- Available data
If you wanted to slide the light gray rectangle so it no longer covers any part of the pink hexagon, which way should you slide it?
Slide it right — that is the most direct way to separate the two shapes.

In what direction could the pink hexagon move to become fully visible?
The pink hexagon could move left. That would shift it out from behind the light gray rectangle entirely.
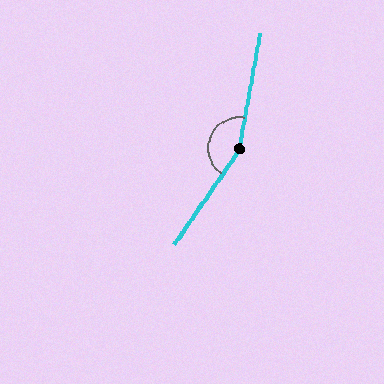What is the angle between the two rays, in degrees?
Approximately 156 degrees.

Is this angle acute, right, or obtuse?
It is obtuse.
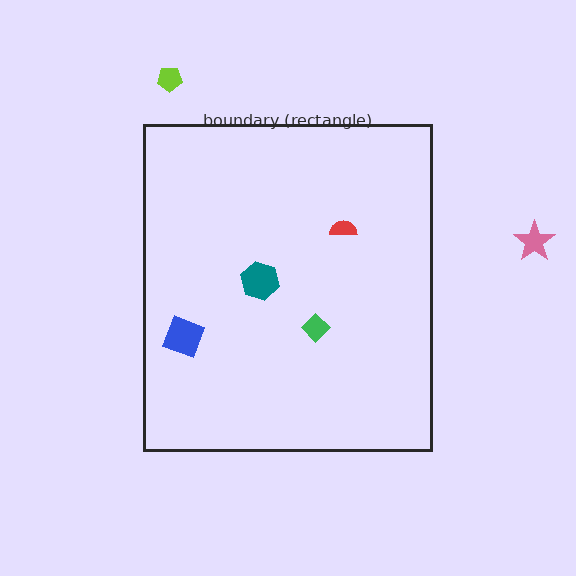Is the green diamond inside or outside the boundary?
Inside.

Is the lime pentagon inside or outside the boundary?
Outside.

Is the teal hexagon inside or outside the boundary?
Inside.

---

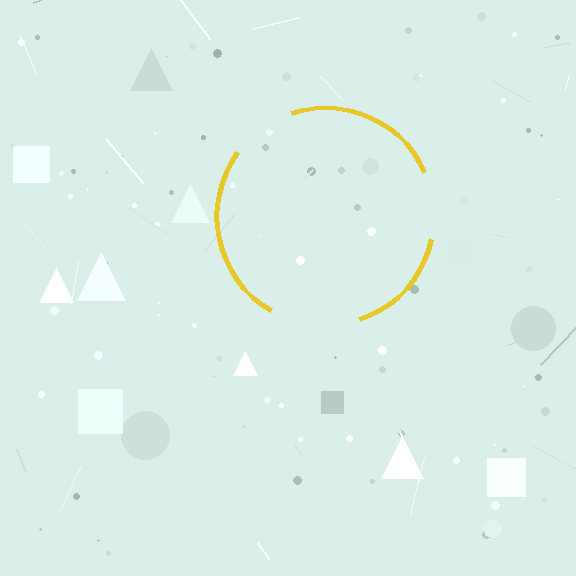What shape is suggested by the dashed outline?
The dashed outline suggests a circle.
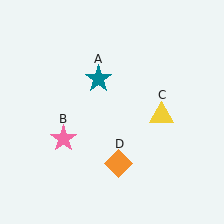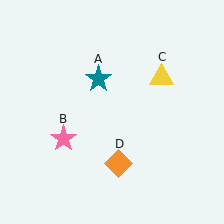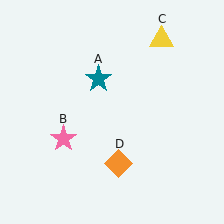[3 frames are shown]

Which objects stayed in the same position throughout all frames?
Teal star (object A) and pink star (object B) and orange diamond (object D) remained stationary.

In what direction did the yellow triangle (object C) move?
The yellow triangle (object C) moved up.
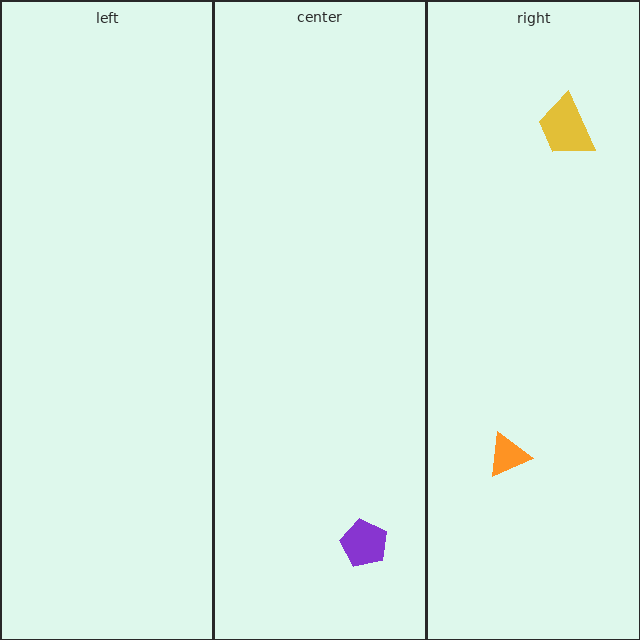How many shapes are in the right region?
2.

==

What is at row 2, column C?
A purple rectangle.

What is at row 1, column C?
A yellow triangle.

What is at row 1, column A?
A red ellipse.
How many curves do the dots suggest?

- Written instruction
Extract exactly and only the lines above from the line containing "What is at row 1, column A?" through the line containing "How many curves do the dots suggest?", both end lines included.

- Final result
What is at row 1, column A?
A red ellipse.
How many curves do the dots suggest?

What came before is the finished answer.